Dataset excerpt:
------------------------------

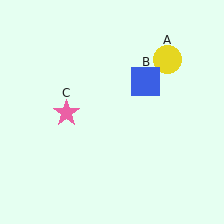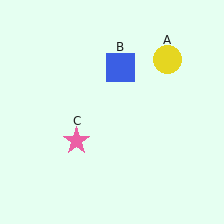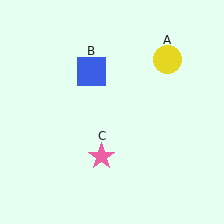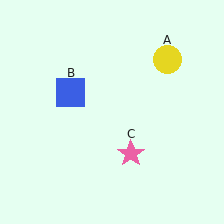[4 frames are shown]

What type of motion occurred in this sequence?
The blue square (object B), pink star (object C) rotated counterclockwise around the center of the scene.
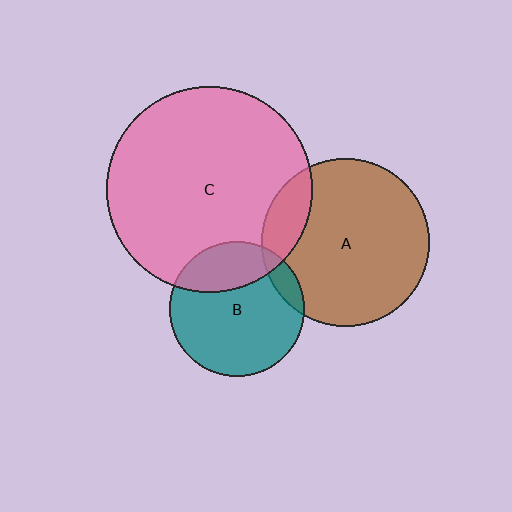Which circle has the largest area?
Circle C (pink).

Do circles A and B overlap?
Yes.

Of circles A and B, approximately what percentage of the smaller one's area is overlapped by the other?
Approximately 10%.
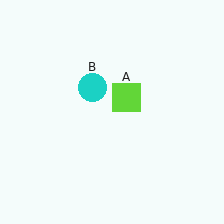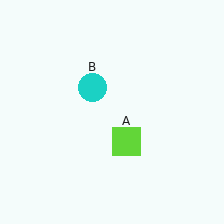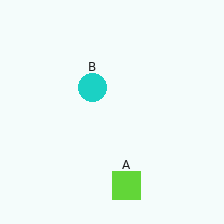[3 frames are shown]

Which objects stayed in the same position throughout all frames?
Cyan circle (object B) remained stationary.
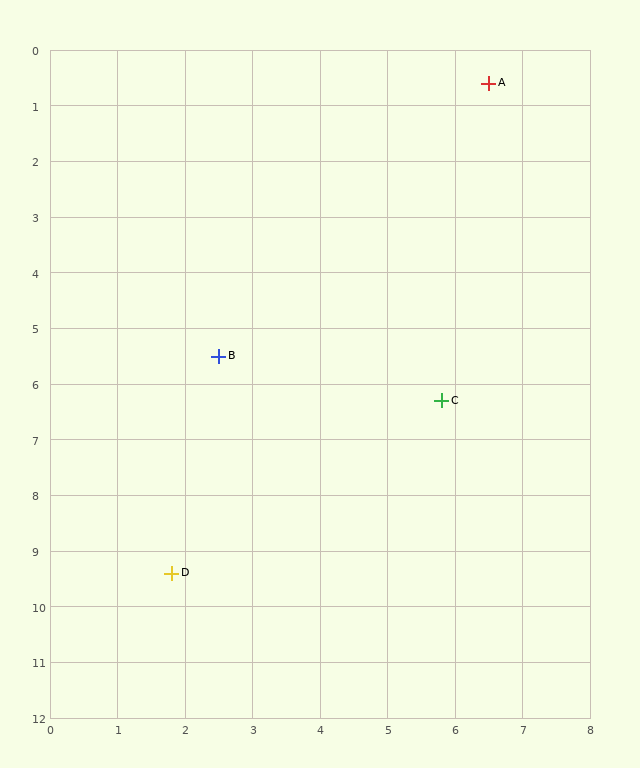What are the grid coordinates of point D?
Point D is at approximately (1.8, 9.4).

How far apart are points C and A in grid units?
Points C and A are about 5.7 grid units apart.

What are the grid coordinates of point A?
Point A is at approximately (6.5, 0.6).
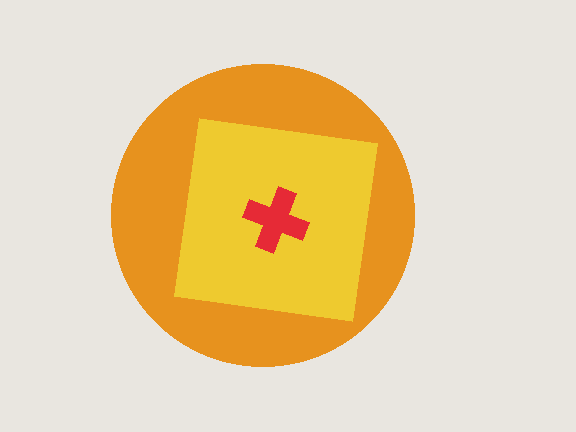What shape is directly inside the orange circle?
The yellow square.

------------------------------

INSTRUCTIONS FOR THE TASK: Locate the line containing "What are the grid coordinates of point D?" in the records above, then output it and every line after it through the last, excluding pictures.

IN RESPONSE:
What are the grid coordinates of point D?
Point D is at approximately (1.8, 9.4).

How far apart are points C and A in grid units?
Points C and A are about 5.7 grid units apart.

What are the grid coordinates of point A?
Point A is at approximately (6.5, 0.6).
What shape is directly inside the orange circle?
The yellow square.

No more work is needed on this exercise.